• **DIRECTIONS**
Give again, word for word, the lines below that run from the line with "Which vertex has the smallest interior angle?" through the line with "Approximately what fraction of the thermometer's". Drop the pictures.

• **DATASET RECORDS**
┌────────
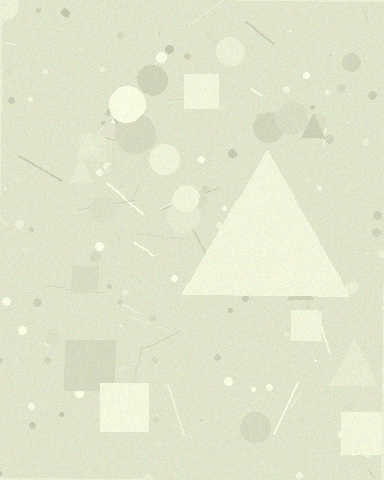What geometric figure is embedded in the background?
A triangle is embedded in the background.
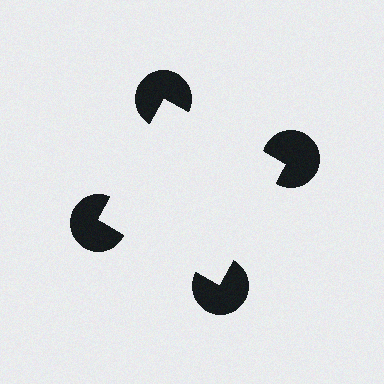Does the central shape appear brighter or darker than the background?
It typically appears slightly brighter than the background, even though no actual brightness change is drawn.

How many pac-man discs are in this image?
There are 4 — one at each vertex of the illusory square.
└────────
┌────────
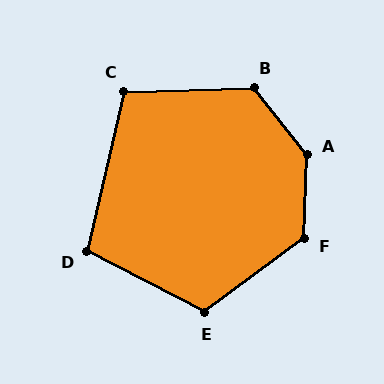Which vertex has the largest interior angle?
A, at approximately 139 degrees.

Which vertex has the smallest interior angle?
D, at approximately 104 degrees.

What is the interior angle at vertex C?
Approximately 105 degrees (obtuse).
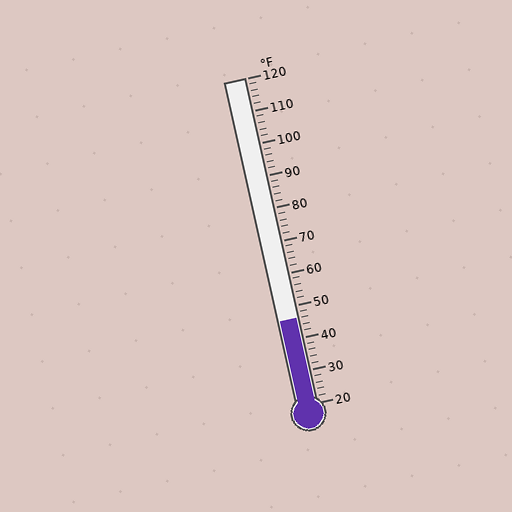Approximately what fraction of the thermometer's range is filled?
└────────
┌────────
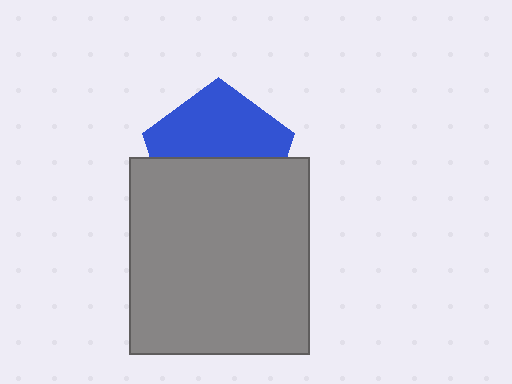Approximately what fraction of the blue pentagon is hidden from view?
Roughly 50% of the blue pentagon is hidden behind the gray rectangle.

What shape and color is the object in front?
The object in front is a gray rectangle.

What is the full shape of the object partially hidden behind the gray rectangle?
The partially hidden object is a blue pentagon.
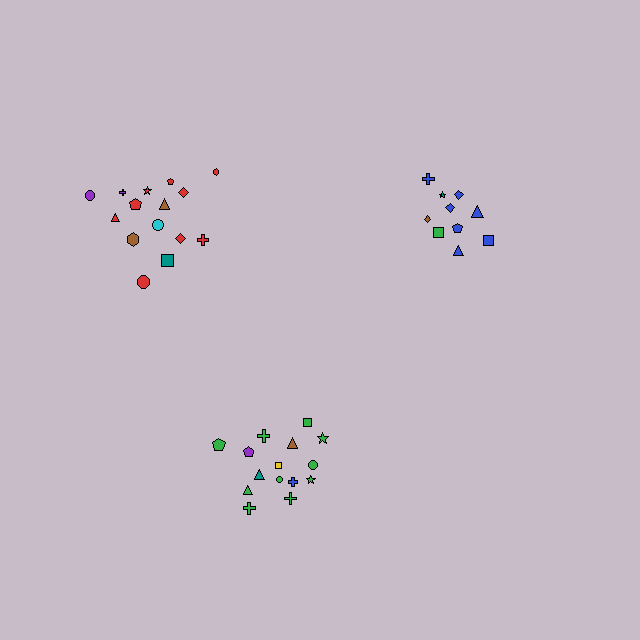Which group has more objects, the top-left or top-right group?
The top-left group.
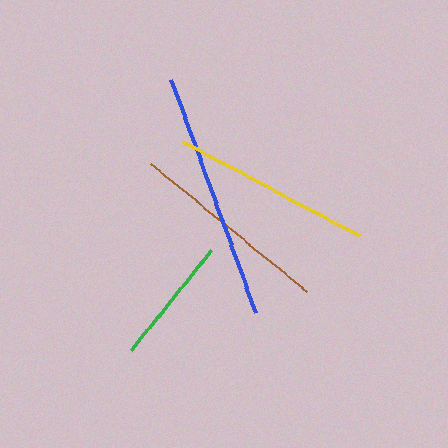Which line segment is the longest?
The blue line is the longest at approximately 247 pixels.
└────────
• **RESPONSE TO THIS TASK**
Which vertex has the smallest interior angle?
D, at approximately 104 degrees.

What is the interior angle at vertex C?
Approximately 105 degrees (obtuse).
Approximately what fraction of the thermometer's range is filled?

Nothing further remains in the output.